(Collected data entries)
---------------
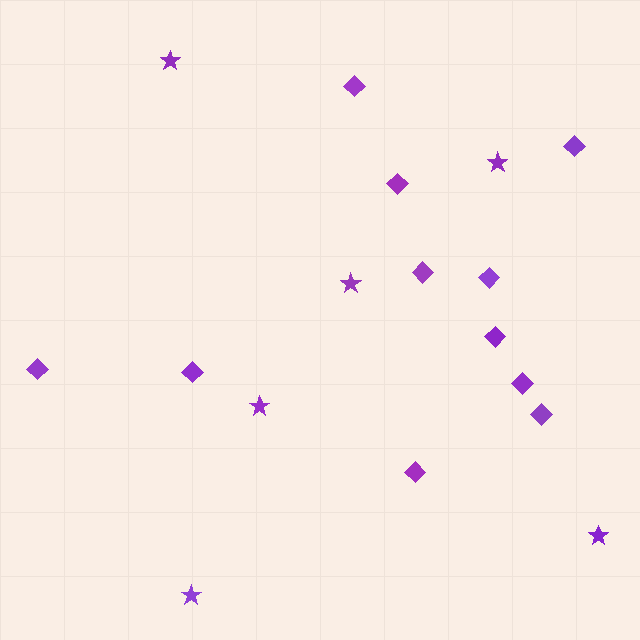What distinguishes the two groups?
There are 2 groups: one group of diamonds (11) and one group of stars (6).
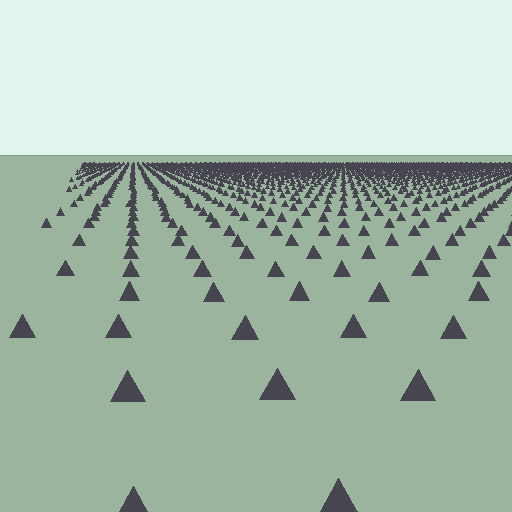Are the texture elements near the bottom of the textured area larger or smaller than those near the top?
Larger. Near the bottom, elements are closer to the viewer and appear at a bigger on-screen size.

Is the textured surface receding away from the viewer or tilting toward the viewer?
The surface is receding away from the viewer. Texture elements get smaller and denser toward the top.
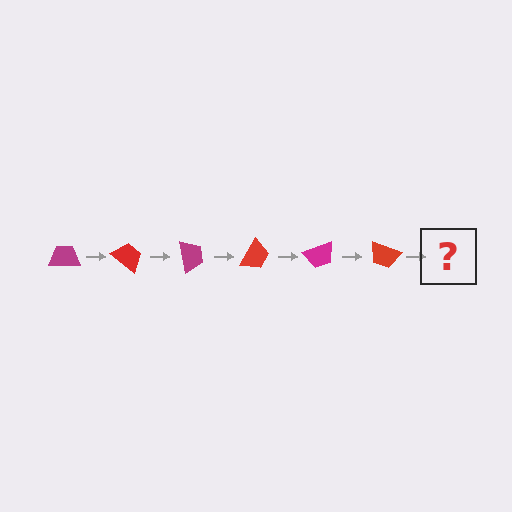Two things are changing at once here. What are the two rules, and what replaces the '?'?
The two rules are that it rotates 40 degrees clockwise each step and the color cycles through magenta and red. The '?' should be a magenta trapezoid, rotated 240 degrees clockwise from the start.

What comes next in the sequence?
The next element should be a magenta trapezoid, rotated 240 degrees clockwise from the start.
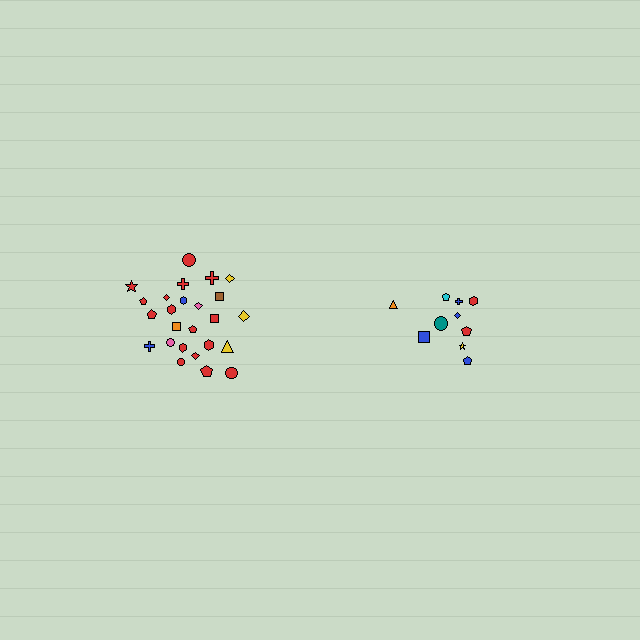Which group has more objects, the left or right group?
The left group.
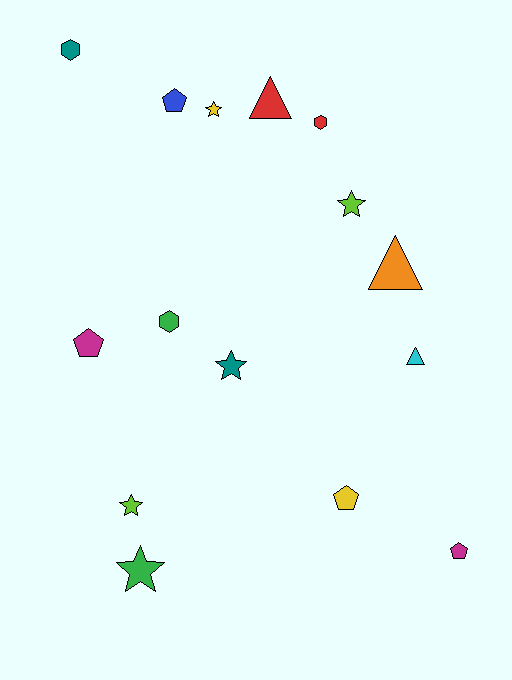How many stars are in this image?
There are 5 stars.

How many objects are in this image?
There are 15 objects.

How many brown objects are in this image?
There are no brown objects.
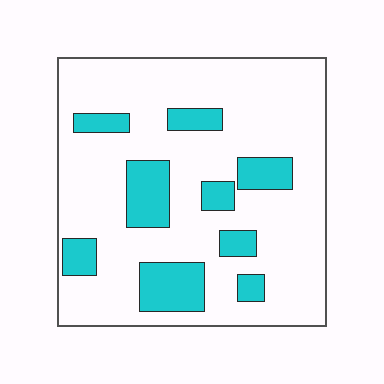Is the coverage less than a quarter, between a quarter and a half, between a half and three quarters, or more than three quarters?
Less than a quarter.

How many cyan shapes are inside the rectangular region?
---------------
Leave out every picture and copy verbatim the lines running from the line containing "What comes next in the sequence?" through the final line of the data.

_Task solution:_
What comes next in the sequence?
The next element should be a magenta trapezoid, rotated 240 degrees clockwise from the start.
Which group has more objects, the left or right group?
The left group.
How many stars are in this image?
There are 5 stars.

How many objects are in this image?
There are 15 objects.

How many brown objects are in this image?
There are no brown objects.
Is the coverage less than a quarter, between a quarter and a half, between a half and three quarters, or more than three quarters?
Less than a quarter.

How many cyan shapes are inside the rectangular region?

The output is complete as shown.